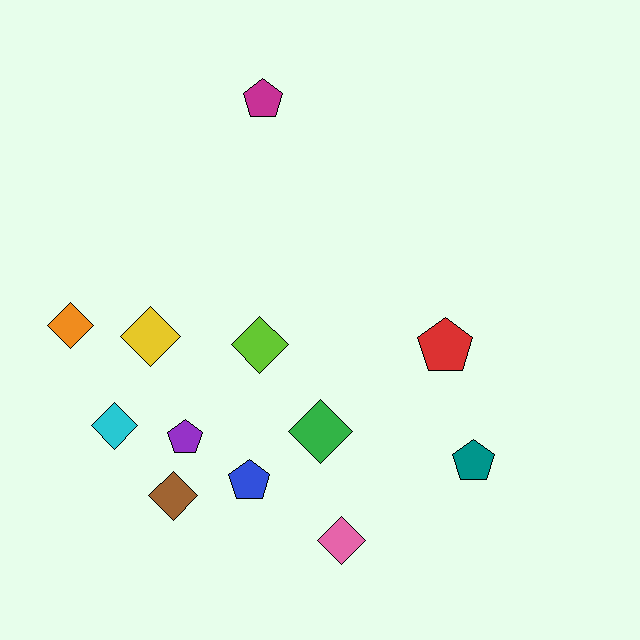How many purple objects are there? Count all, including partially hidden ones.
There is 1 purple object.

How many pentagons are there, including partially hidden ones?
There are 5 pentagons.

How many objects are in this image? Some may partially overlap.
There are 12 objects.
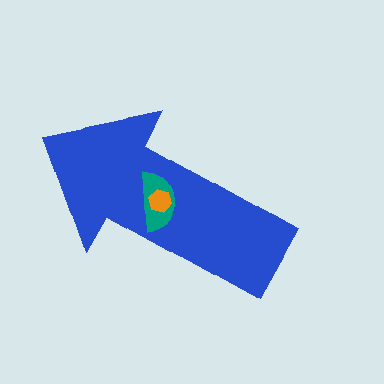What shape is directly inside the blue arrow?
The teal semicircle.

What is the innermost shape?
The orange hexagon.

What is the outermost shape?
The blue arrow.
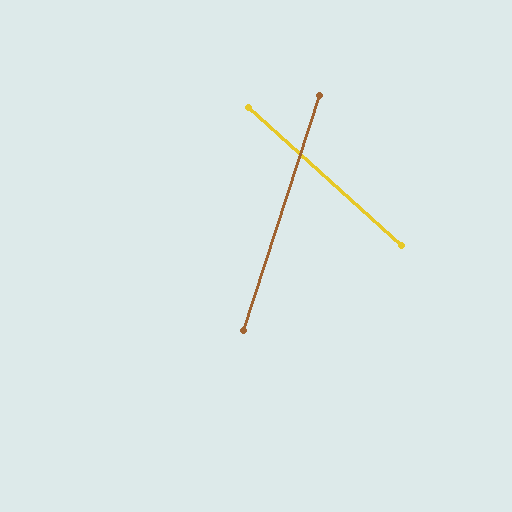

----

▶ [Task]
Restate the records above in full, word for word. Keep pictures out.

▶ [Result for this task]
How many purple objects are there? Count all, including partially hidden ones.
There is 1 purple object.

How many pentagons are there, including partially hidden ones?
There are 5 pentagons.

How many objects are in this image? Some may partially overlap.
There are 12 objects.
What shape is directly inside the blue arrow?
The teal semicircle.

What is the innermost shape?
The orange hexagon.

What is the outermost shape?
The blue arrow.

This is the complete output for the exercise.